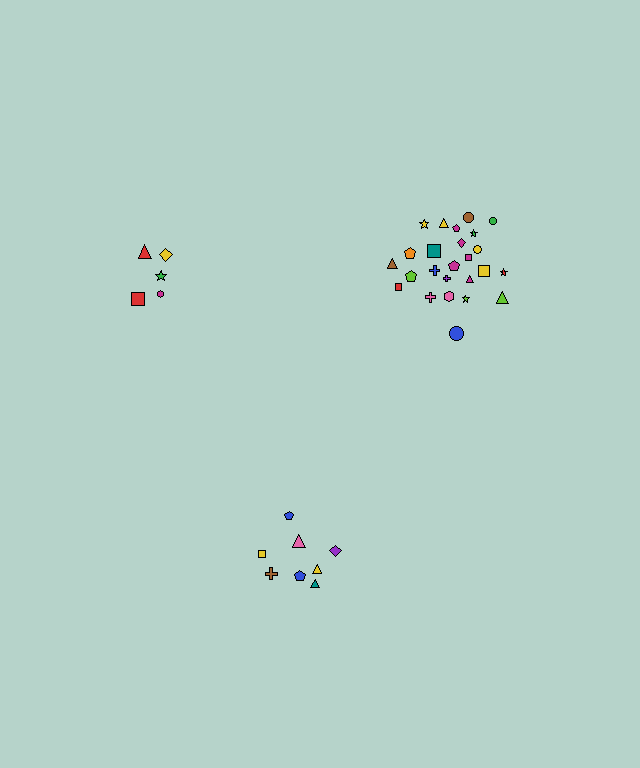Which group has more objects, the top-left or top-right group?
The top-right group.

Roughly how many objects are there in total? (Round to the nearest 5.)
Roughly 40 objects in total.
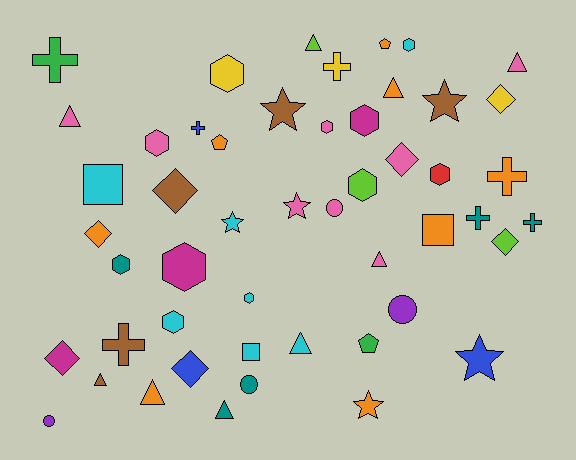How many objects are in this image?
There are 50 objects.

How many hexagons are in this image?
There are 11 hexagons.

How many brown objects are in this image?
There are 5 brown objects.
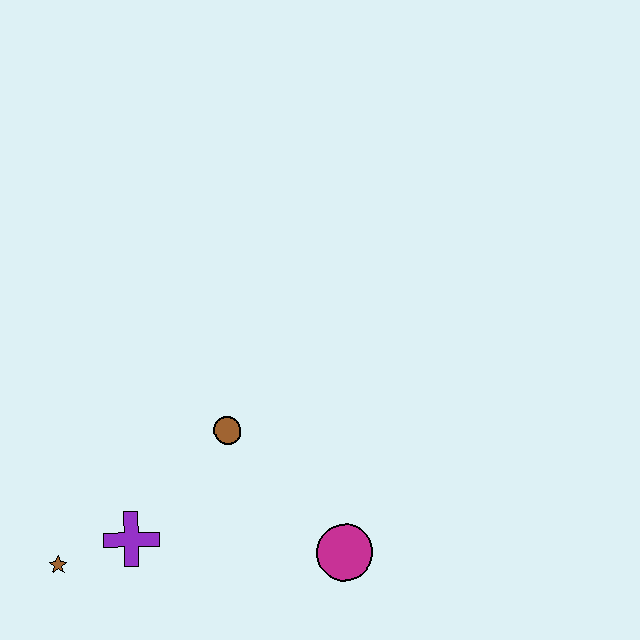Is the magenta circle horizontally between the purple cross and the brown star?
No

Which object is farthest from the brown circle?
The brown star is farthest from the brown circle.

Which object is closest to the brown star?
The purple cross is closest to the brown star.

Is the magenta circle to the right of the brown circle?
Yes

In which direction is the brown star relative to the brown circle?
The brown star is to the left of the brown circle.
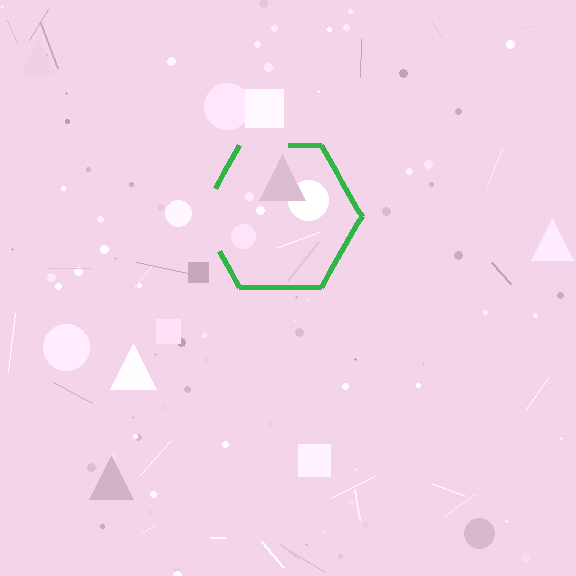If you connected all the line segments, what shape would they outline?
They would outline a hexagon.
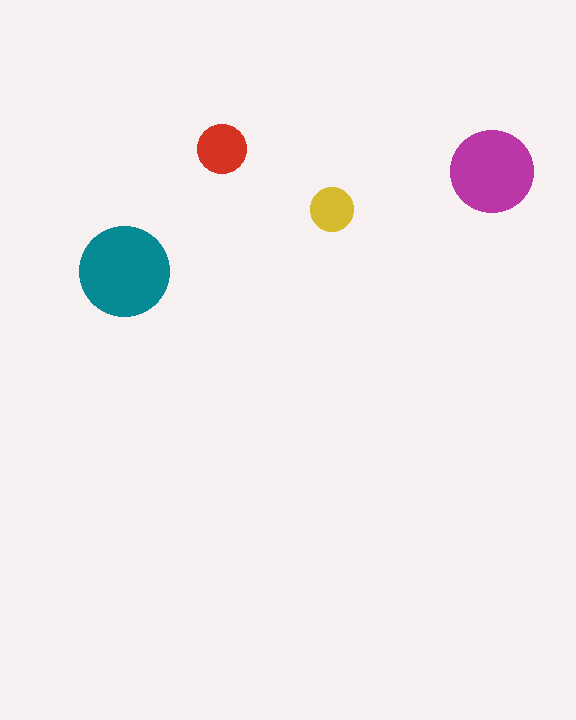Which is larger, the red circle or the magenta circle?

━━━━

The records above are to be quoted exactly, with all pictures left out.

Which group has more objects, the top-left or top-right group?
The top-right group.

Roughly how many objects are there in total? (Round to the nearest 5.)
Roughly 40 objects in total.
How many objects are in this image?
There are 50 objects.

How many hexagons are in this image?
There are 11 hexagons.

How many brown objects are in this image?
There are 5 brown objects.
Is the magenta circle horizontally between the purple cross and the brown star?
No

Which object is farthest from the brown circle?
The brown star is farthest from the brown circle.

Which object is closest to the brown star?
The purple cross is closest to the brown star.

Is the magenta circle to the right of the brown circle?
Yes

In which direction is the brown star relative to the brown circle?
The brown star is to the left of the brown circle.
If you connected all the line segments, what shape would they outline?
They would outline a hexagon.
Which is larger, the red circle or the magenta circle?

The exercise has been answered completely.